◆ REQUIREMENT: Repeat each record below exactly, dropping the pictures.

◆ RECORD EXCERPTS:

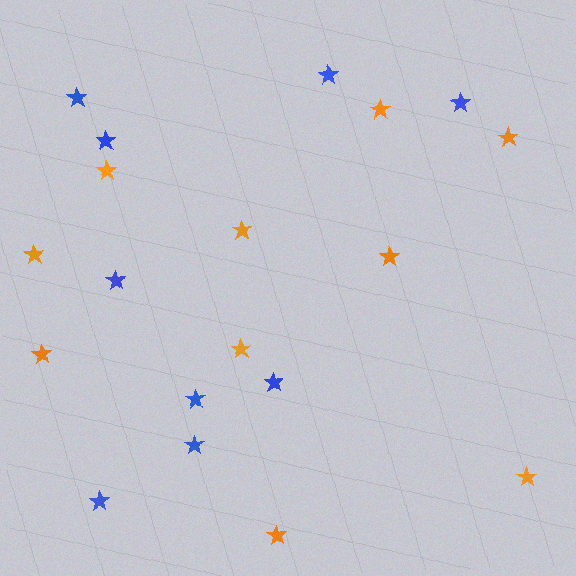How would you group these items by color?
There are 2 groups: one group of orange stars (10) and one group of blue stars (9).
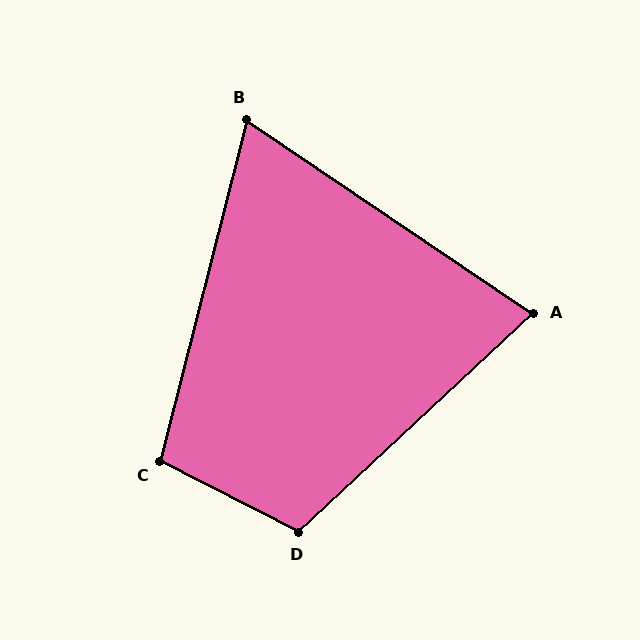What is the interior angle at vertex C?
Approximately 103 degrees (obtuse).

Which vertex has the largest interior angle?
D, at approximately 110 degrees.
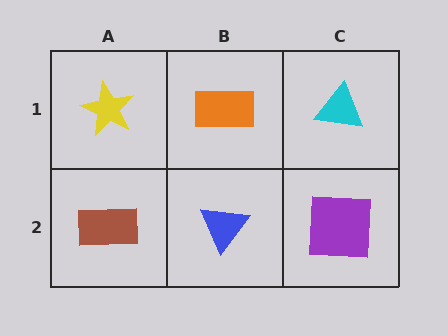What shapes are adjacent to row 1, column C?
A purple square (row 2, column C), an orange rectangle (row 1, column B).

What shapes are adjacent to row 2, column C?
A cyan triangle (row 1, column C), a blue triangle (row 2, column B).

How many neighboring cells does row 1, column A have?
2.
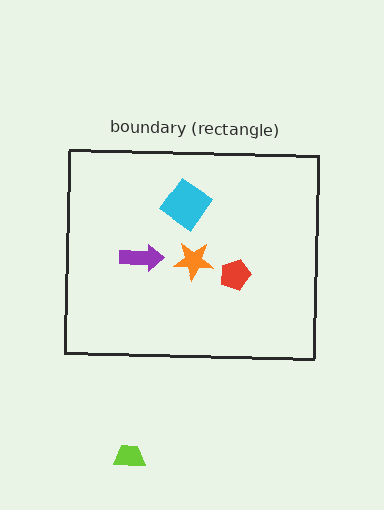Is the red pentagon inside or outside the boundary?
Inside.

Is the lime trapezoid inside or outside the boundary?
Outside.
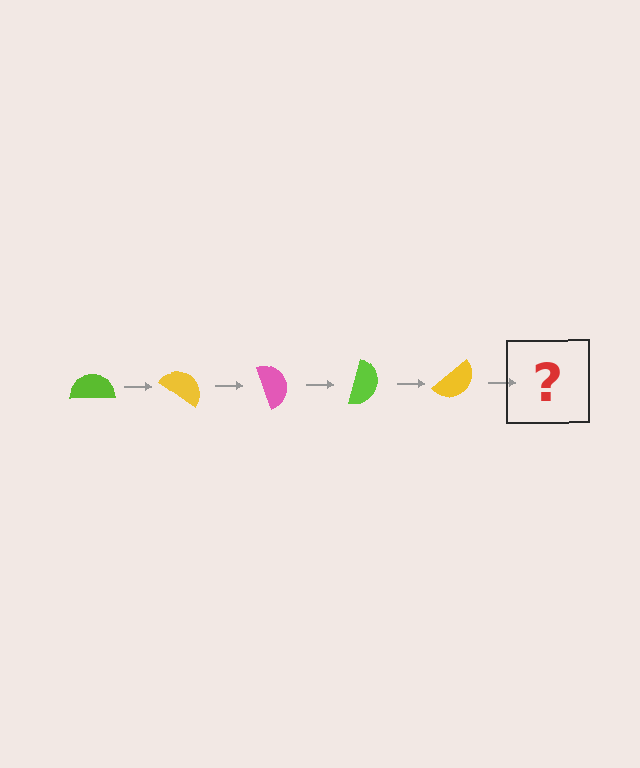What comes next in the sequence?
The next element should be a pink semicircle, rotated 175 degrees clockwise from the start.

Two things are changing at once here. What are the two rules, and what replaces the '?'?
The two rules are that it rotates 35 degrees clockwise each step and the color cycles through lime, yellow, and pink. The '?' should be a pink semicircle, rotated 175 degrees clockwise from the start.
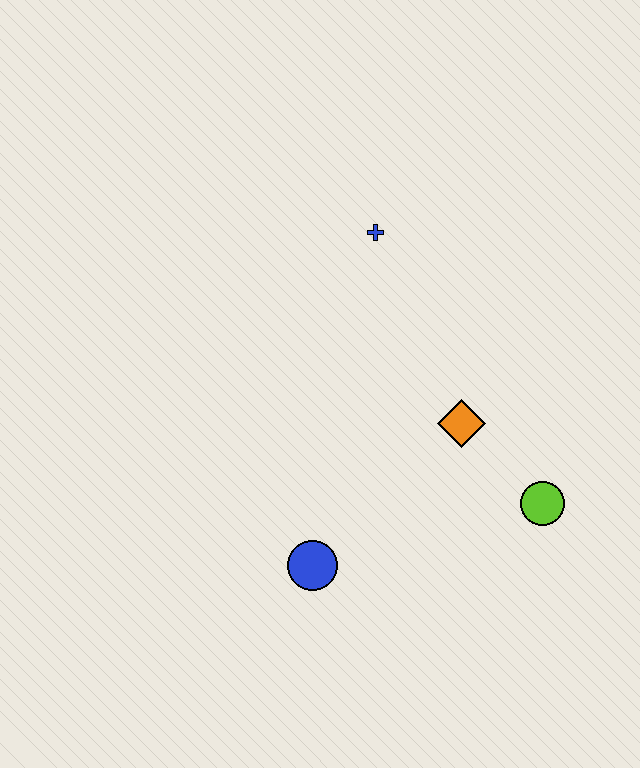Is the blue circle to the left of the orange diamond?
Yes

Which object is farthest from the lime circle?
The blue cross is farthest from the lime circle.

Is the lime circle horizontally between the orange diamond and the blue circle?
No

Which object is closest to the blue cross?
The orange diamond is closest to the blue cross.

◆ TASK RESPONSE:
How would you group these items by color?
There are 2 groups: one group of orange stars (10) and one group of blue stars (9).
What is the interior angle at vertex C?
Approximately 103 degrees (obtuse).

Which vertex has the largest interior angle?
D, at approximately 110 degrees.
What shapes are adjacent to row 1, column C?
A purple square (row 2, column C), an orange rectangle (row 1, column B).

What shapes are adjacent to row 2, column C?
A cyan triangle (row 1, column C), a blue triangle (row 2, column B).

How many neighboring cells does row 1, column A have?
2.
Is the red pentagon inside or outside the boundary?
Inside.

Is the lime trapezoid inside or outside the boundary?
Outside.
What comes next in the sequence?
The next element should be a pink semicircle, rotated 175 degrees clockwise from the start.

Two things are changing at once here. What are the two rules, and what replaces the '?'?
The two rules are that it rotates 35 degrees clockwise each step and the color cycles through lime, yellow, and pink. The '?' should be a pink semicircle, rotated 175 degrees clockwise from the start.
Is the blue circle to the left of the orange diamond?
Yes

Which object is farthest from the lime circle?
The blue cross is farthest from the lime circle.

Is the lime circle horizontally between the orange diamond and the blue circle?
No

Which object is closest to the blue cross?
The orange diamond is closest to the blue cross.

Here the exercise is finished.